╭─ Material supplied

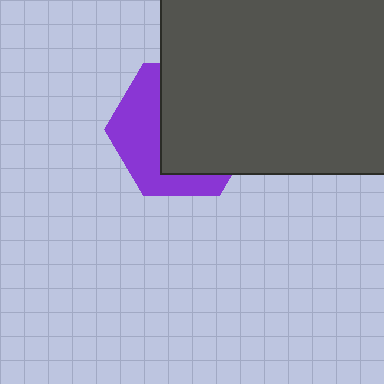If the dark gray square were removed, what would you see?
You would see the complete purple hexagon.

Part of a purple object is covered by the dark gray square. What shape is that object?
It is a hexagon.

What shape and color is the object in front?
The object in front is a dark gray square.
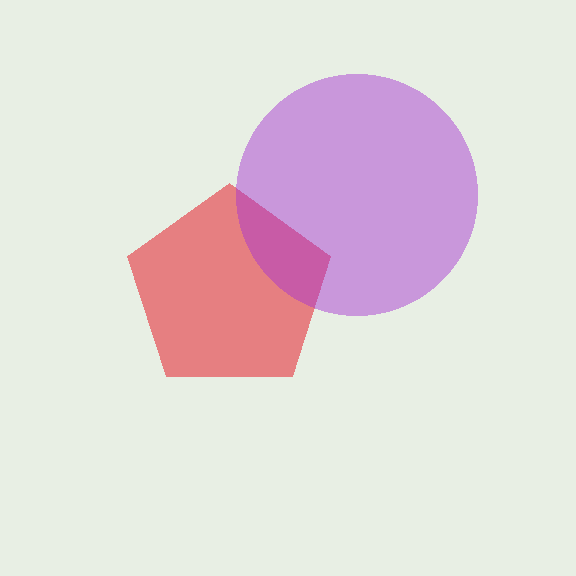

╰─

Exclude every picture and copy the remaining data exactly.

## Exercise result
If the dark gray square were removed, what would you see?
You would see the complete purple hexagon.

Part of a purple object is covered by the dark gray square. What shape is that object?
It is a hexagon.

What shape and color is the object in front?
The object in front is a dark gray square.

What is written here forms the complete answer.